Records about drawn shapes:
┏━━

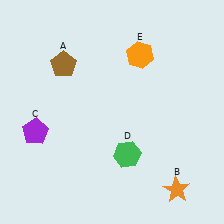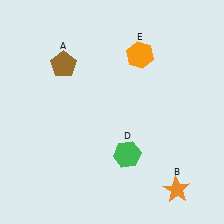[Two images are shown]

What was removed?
The purple pentagon (C) was removed in Image 2.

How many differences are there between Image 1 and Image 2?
There is 1 difference between the two images.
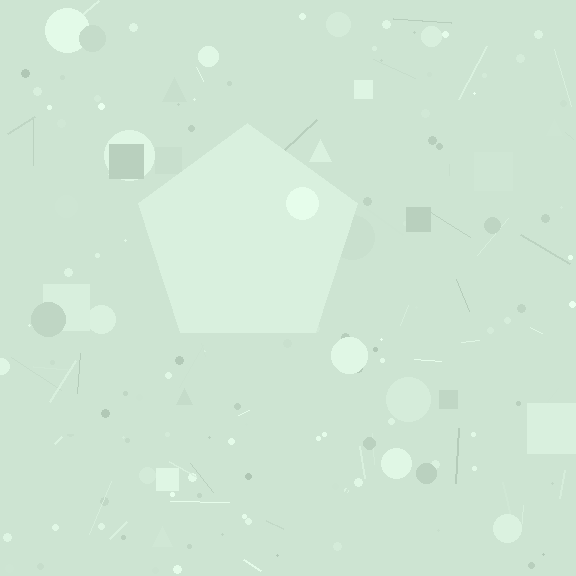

┗━━

TASK TO COMPLETE> Without the pictures, reproduce every line of the records above exactly.

FULL ANSWER>
[Two images are shown]

What was removed?
The purple pentagon (C) was removed in Image 2.

How many differences are there between Image 1 and Image 2?
There is 1 difference between the two images.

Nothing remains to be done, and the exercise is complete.